### [WHAT THE TASK REQUIRES]
Produce an exact transcription of the listing below, omitting the pictures.

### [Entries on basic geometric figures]
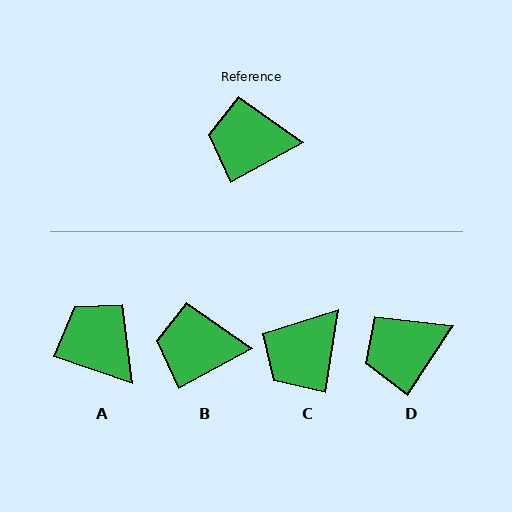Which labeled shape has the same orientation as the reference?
B.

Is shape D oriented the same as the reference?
No, it is off by about 28 degrees.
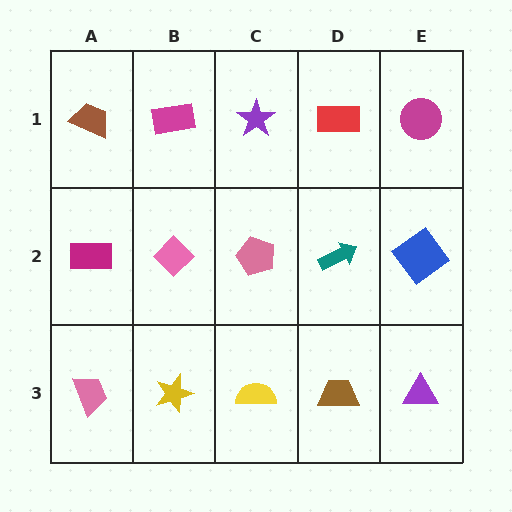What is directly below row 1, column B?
A pink diamond.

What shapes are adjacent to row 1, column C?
A pink pentagon (row 2, column C), a magenta rectangle (row 1, column B), a red rectangle (row 1, column D).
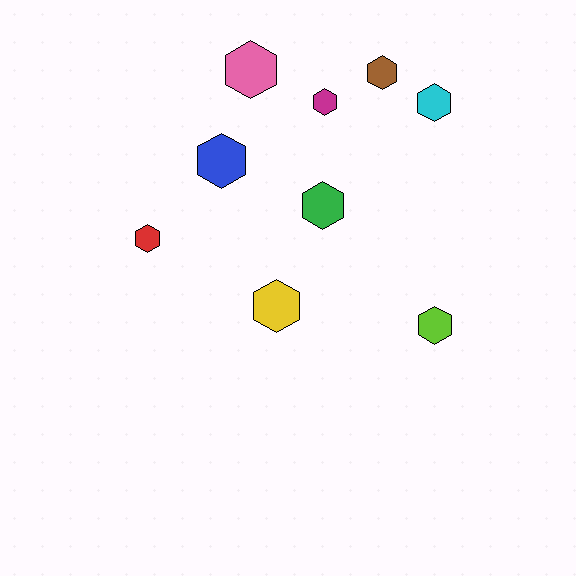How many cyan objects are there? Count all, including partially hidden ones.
There is 1 cyan object.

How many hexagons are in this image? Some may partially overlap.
There are 9 hexagons.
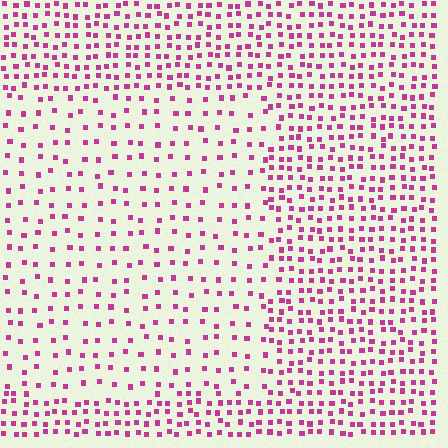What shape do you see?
I see a rectangle.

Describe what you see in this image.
The image contains small magenta elements arranged at two different densities. A rectangle-shaped region is visible where the elements are less densely packed than the surrounding area.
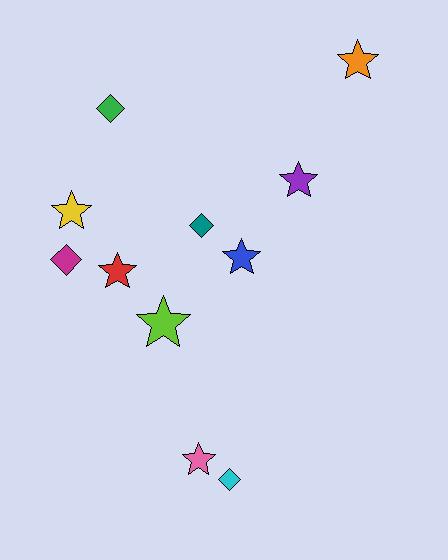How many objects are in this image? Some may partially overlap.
There are 11 objects.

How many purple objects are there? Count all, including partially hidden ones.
There is 1 purple object.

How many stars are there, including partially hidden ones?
There are 7 stars.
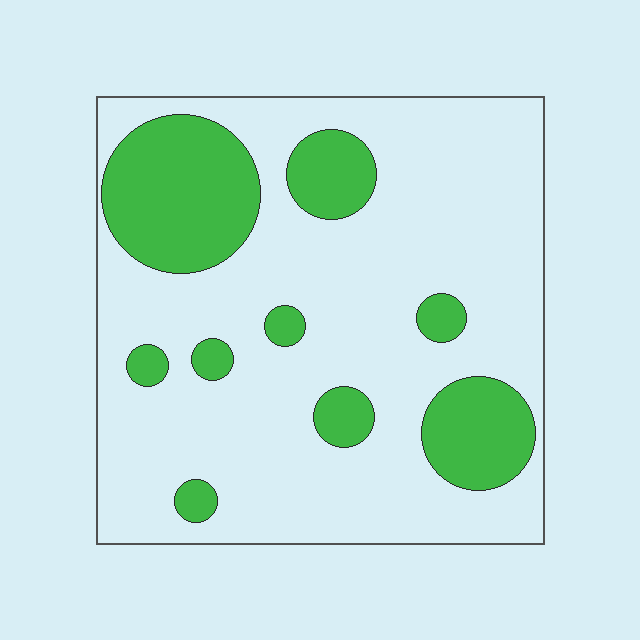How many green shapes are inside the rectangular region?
9.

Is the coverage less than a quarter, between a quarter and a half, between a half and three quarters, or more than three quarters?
Less than a quarter.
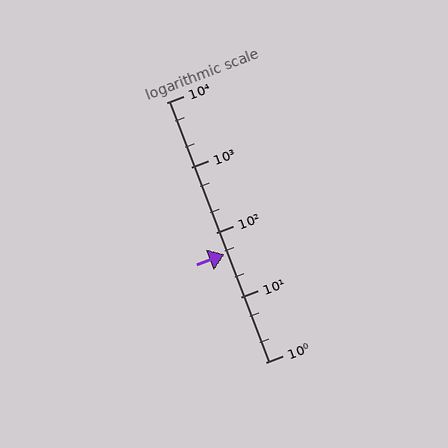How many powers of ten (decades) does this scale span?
The scale spans 4 decades, from 1 to 10000.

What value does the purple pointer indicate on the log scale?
The pointer indicates approximately 46.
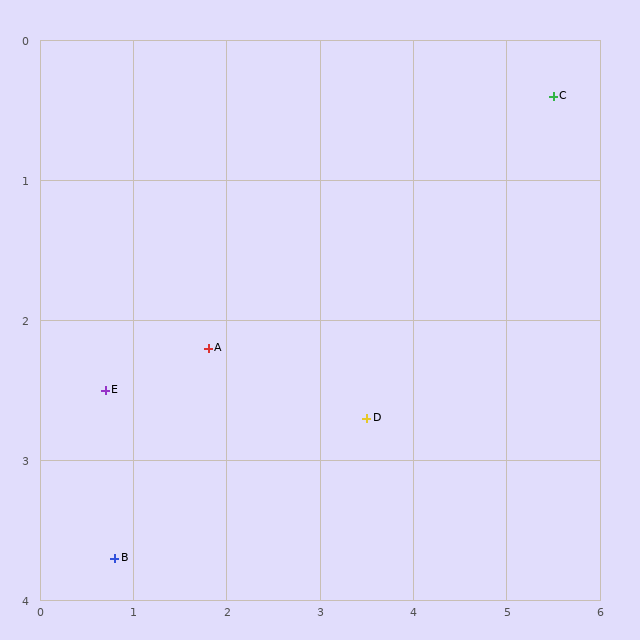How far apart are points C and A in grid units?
Points C and A are about 4.1 grid units apart.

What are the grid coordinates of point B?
Point B is at approximately (0.8, 3.7).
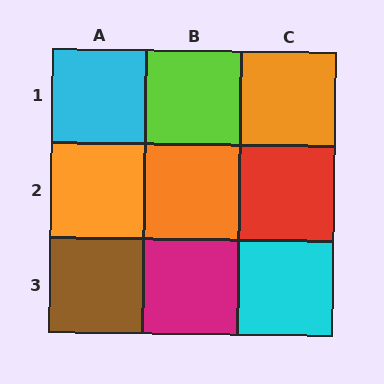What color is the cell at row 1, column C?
Orange.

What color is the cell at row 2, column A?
Orange.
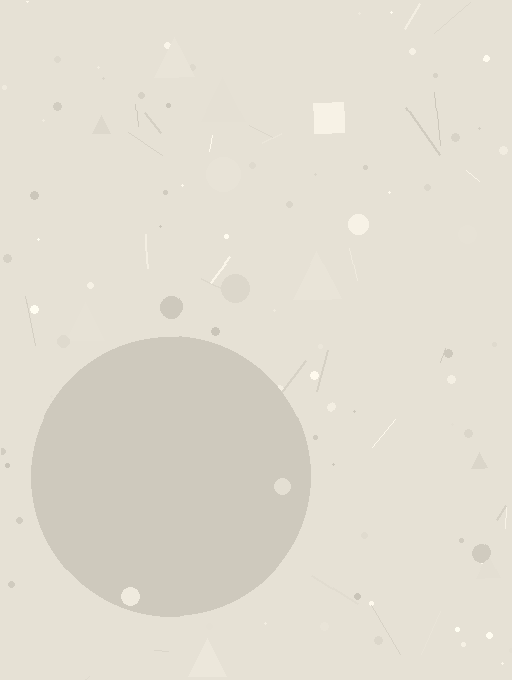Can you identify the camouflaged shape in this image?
The camouflaged shape is a circle.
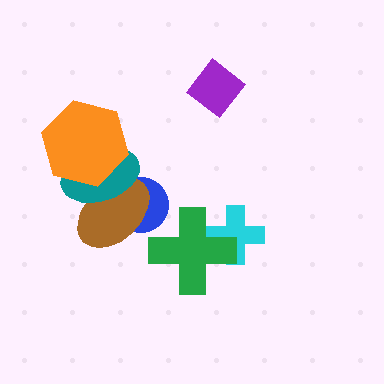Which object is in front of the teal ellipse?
The orange hexagon is in front of the teal ellipse.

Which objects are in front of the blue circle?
2 objects cover part of the blue circle: the brown ellipse and the teal ellipse.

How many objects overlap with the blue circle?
2 objects overlap with the blue circle.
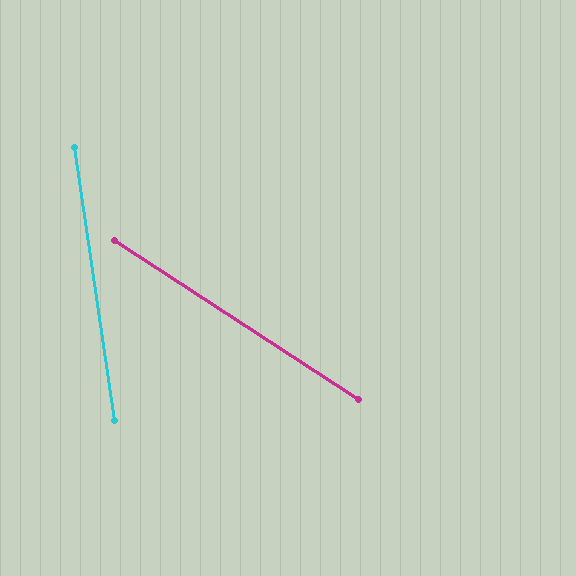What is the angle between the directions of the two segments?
Approximately 48 degrees.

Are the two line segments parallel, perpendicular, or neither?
Neither parallel nor perpendicular — they differ by about 48°.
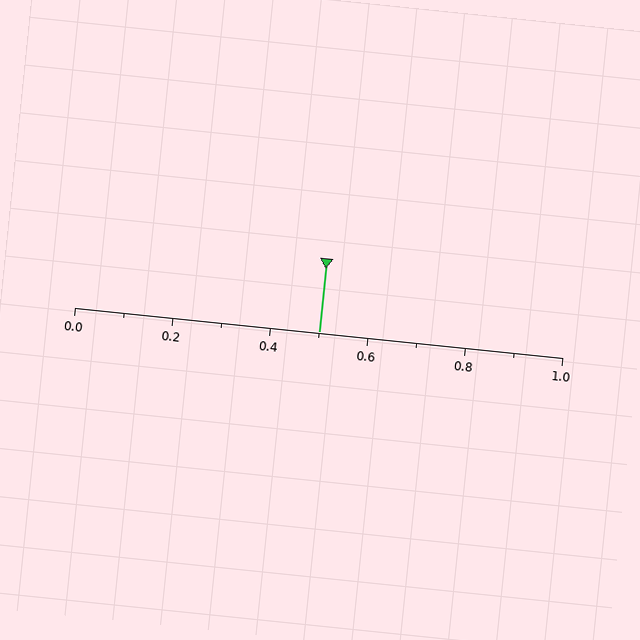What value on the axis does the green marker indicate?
The marker indicates approximately 0.5.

### [SOLUTION TO THE PROBLEM]
Which labeled shape has the same orientation as the reference?
B.

Is shape D oriented the same as the reference?
No, it is off by about 28 degrees.
What is directly below row 1, column B?
A pink diamond.

What shapes are adjacent to row 1, column C?
A pink pentagon (row 2, column C), a magenta rectangle (row 1, column B), a red rectangle (row 1, column D).
How many cyan objects are there? Count all, including partially hidden ones.
There is 1 cyan object.

How many hexagons are in this image? Some may partially overlap.
There are 9 hexagons.
What shape do you see?
I see a rectangle.

Describe what you see in this image.
The image contains small magenta elements arranged at two different densities. A rectangle-shaped region is visible where the elements are less densely packed than the surrounding area.
How many objects are in this image? Some may partially overlap.
There are 11 objects.

How many purple objects are there? Count all, including partially hidden ones.
There is 1 purple object.

How many stars are there, including partially hidden ones?
There are 7 stars.
How many green shapes are inside the rectangular region?
9.

Is the coverage less than a quarter, between a quarter and a half, between a half and three quarters, or more than three quarters?
Less than a quarter.
How many powers of ten (decades) does this scale span?
The scale spans 4 decades, from 1 to 10000.

What value does the purple pointer indicate on the log scale?
The pointer indicates approximately 46.
How far apart are points C and A in grid units?
Points C and A are about 4.1 grid units apart.

What are the grid coordinates of point B?
Point B is at approximately (0.8, 3.7).
What color is the cell at row 1, column C?
Orange.

What color is the cell at row 2, column A?
Orange.
Can you identify the camouflaged shape in this image?
The camouflaged shape is a circle.
Which object is in front of the teal ellipse?
The orange hexagon is in front of the teal ellipse.

Which objects are in front of the blue circle?
2 objects cover part of the blue circle: the brown ellipse and the teal ellipse.

How many objects overlap with the blue circle?
2 objects overlap with the blue circle.
What is the angle between the directions of the two segments?
Approximately 48 degrees.

Are the two line segments parallel, perpendicular, or neither?
Neither parallel nor perpendicular — they differ by about 48°.
What value on the axis does the green marker indicate?
The marker indicates approximately 0.5.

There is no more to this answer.